Data entries about shape features:
______

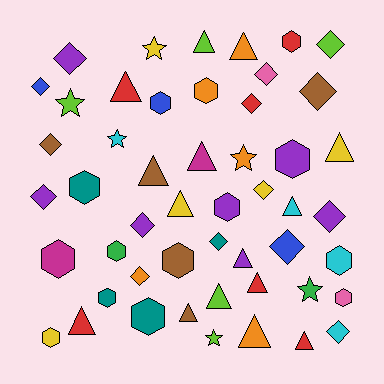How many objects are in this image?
There are 50 objects.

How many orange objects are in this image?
There are 5 orange objects.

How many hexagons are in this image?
There are 14 hexagons.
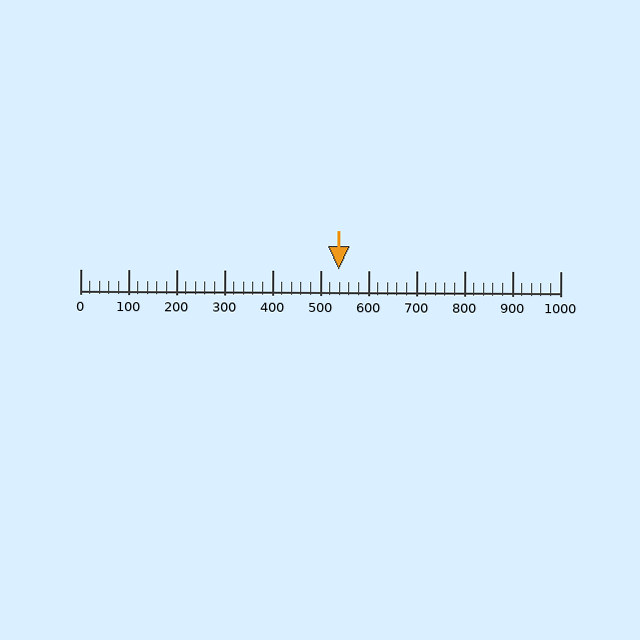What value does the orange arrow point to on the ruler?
The orange arrow points to approximately 540.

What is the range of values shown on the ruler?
The ruler shows values from 0 to 1000.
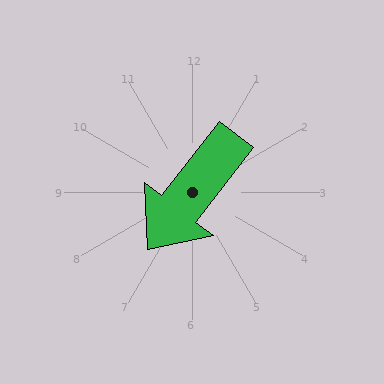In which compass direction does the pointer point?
Southwest.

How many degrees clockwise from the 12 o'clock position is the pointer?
Approximately 218 degrees.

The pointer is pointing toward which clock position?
Roughly 7 o'clock.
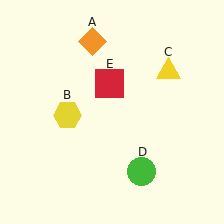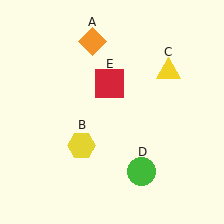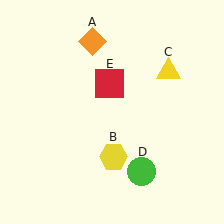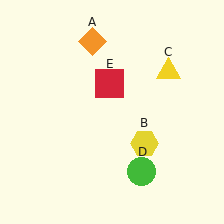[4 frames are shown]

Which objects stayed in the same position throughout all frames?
Orange diamond (object A) and yellow triangle (object C) and green circle (object D) and red square (object E) remained stationary.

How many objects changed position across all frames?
1 object changed position: yellow hexagon (object B).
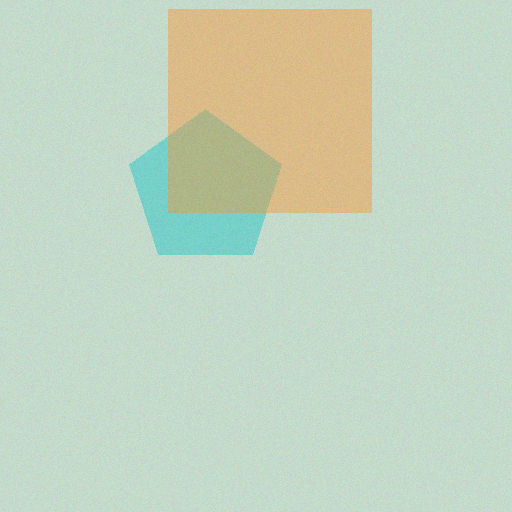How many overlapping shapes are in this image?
There are 2 overlapping shapes in the image.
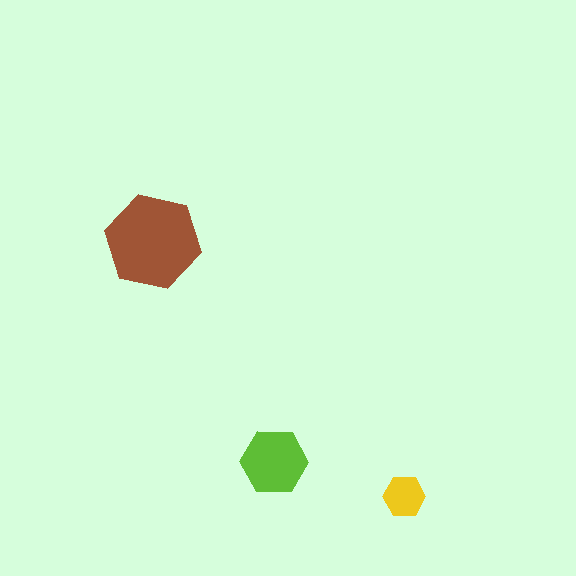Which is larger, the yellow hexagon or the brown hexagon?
The brown one.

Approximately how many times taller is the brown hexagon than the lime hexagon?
About 1.5 times taller.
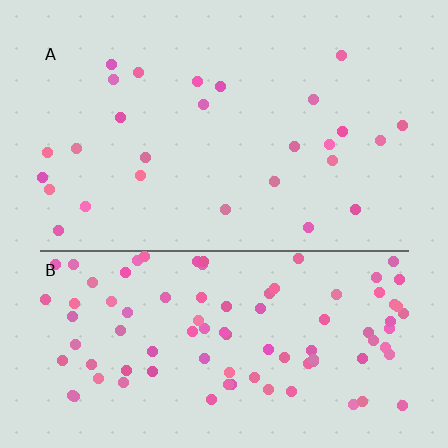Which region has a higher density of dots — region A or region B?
B (the bottom).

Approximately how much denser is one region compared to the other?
Approximately 3.5× — region B over region A.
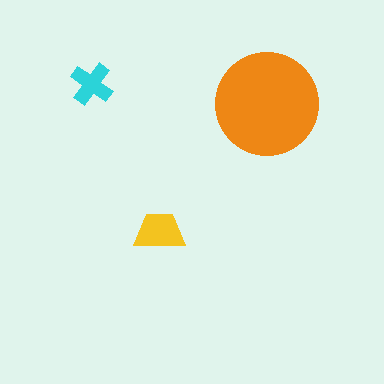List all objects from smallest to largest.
The cyan cross, the yellow trapezoid, the orange circle.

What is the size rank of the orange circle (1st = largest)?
1st.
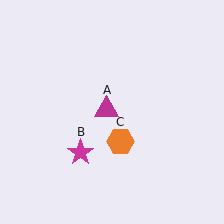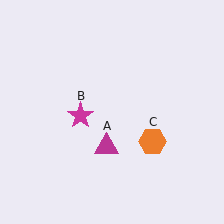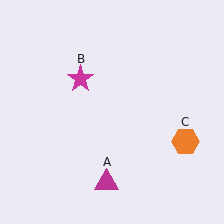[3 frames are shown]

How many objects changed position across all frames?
3 objects changed position: magenta triangle (object A), magenta star (object B), orange hexagon (object C).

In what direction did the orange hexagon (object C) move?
The orange hexagon (object C) moved right.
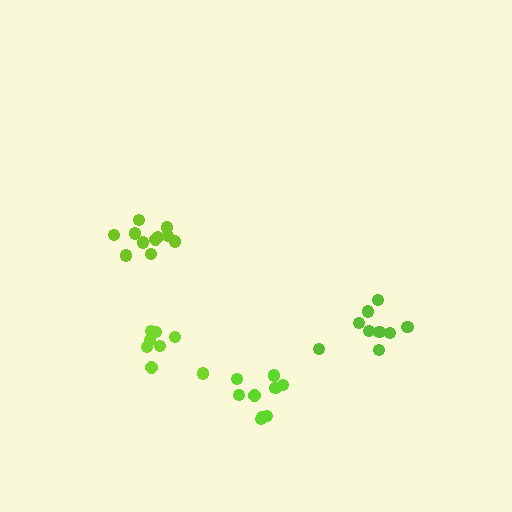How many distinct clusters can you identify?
There are 4 distinct clusters.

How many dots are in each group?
Group 1: 11 dots, Group 2: 9 dots, Group 3: 8 dots, Group 4: 9 dots (37 total).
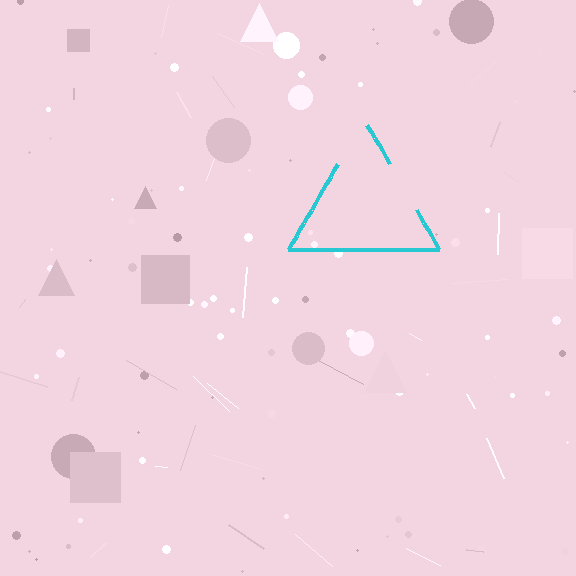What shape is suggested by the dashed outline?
The dashed outline suggests a triangle.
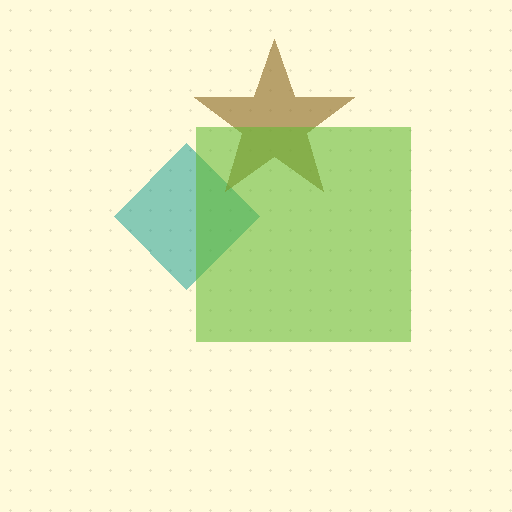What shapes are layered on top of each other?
The layered shapes are: a teal diamond, a brown star, a lime square.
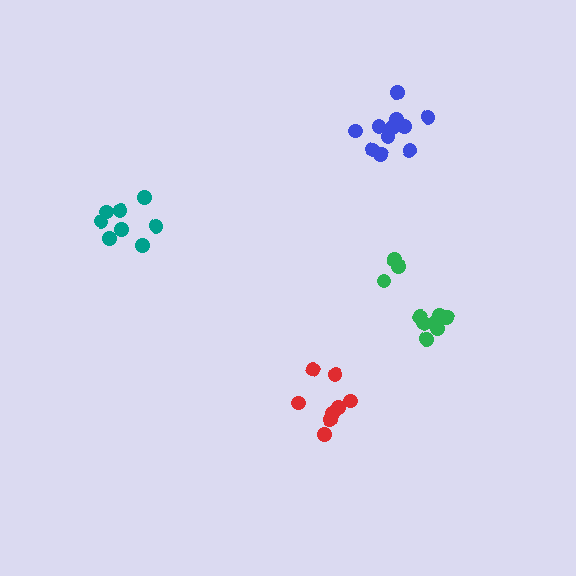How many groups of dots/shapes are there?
There are 4 groups.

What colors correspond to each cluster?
The clusters are colored: teal, blue, green, red.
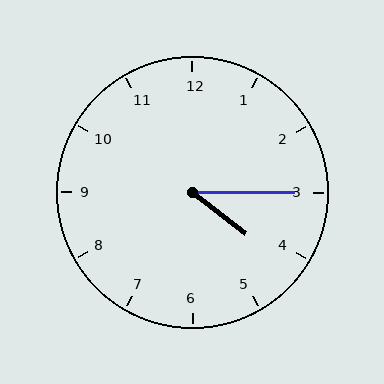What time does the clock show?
4:15.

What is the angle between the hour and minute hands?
Approximately 38 degrees.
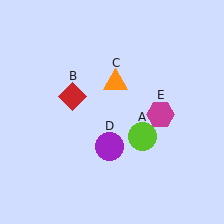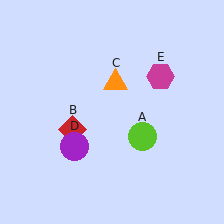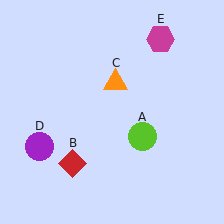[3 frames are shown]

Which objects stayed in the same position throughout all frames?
Lime circle (object A) and orange triangle (object C) remained stationary.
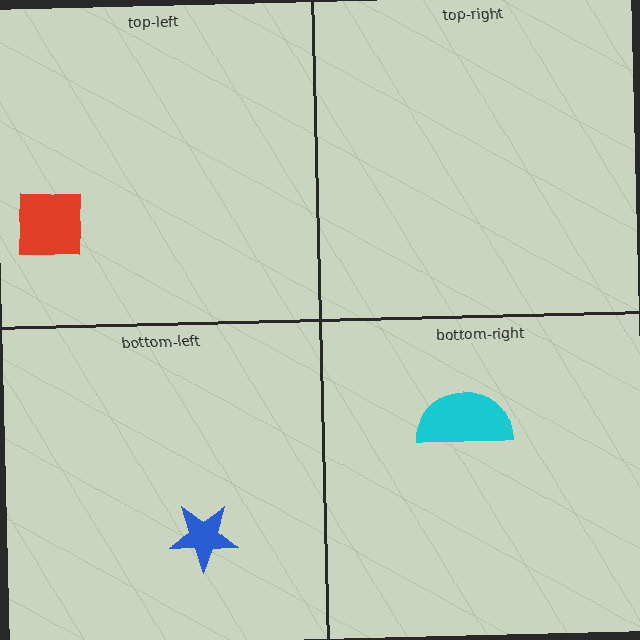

______

To be done> Restate each line of the records exactly; pictures do not belong in the copy.

Response to the task>
How many objects are in this image?
There are 50 objects.

How many orange objects are in this image?
There are 5 orange objects.

How many hexagons are in this image?
There are 14 hexagons.
What value does the orange arrow point to on the ruler?
The orange arrow points to approximately 540.

What is the range of values shown on the ruler?
The ruler shows values from 0 to 1000.
In which compass direction does the pointer point?
Southwest.

How many degrees clockwise from the 12 o'clock position is the pointer?
Approximately 218 degrees.

The pointer is pointing toward which clock position?
Roughly 7 o'clock.
[4 frames are shown]

Which objects stayed in the same position throughout all frames?
Orange diamond (object A) and yellow triangle (object C) and green circle (object D) and red square (object E) remained stationary.

How many objects changed position across all frames?
1 object changed position: yellow hexagon (object B).
How many overlapping shapes are in this image?
There are 2 overlapping shapes in the image.
Which is larger, the yellow hexagon or the brown hexagon?
The brown one.

Approximately how many times taller is the brown hexagon than the lime hexagon?
About 1.5 times taller.
Which region has a higher density of dots — region A or region B?
B (the bottom).

Approximately how much denser is one region compared to the other?
Approximately 3.5× — region B over region A.
List all objects from smallest to largest.
The cyan cross, the yellow trapezoid, the orange circle.

What is the size rank of the orange circle (1st = largest)?
1st.
[3 frames are shown]

How many objects changed position across all frames?
3 objects changed position: magenta triangle (object A), magenta star (object B), orange hexagon (object C).

In what direction did the orange hexagon (object C) move?
The orange hexagon (object C) moved right.
How many distinct clusters can you identify?
There are 4 distinct clusters.

How many dots are in each group?
Group 1: 11 dots, Group 2: 9 dots, Group 3: 8 dots, Group 4: 9 dots (37 total).
What shape is suggested by the dashed outline?
The dashed outline suggests a triangle.
What shapes are layered on top of each other?
The layered shapes are: a teal diamond, a brown star, a lime square.
How many groups of dots/shapes are there?
There are 4 groups.

What colors correspond to each cluster?
The clusters are colored: teal, blue, green, red.
What time does the clock show?
4:15.

What is the angle between the hour and minute hands?
Approximately 38 degrees.
[3 frames are shown]

Which objects stayed in the same position throughout all frames?
Lime circle (object A) and orange triangle (object C) remained stationary.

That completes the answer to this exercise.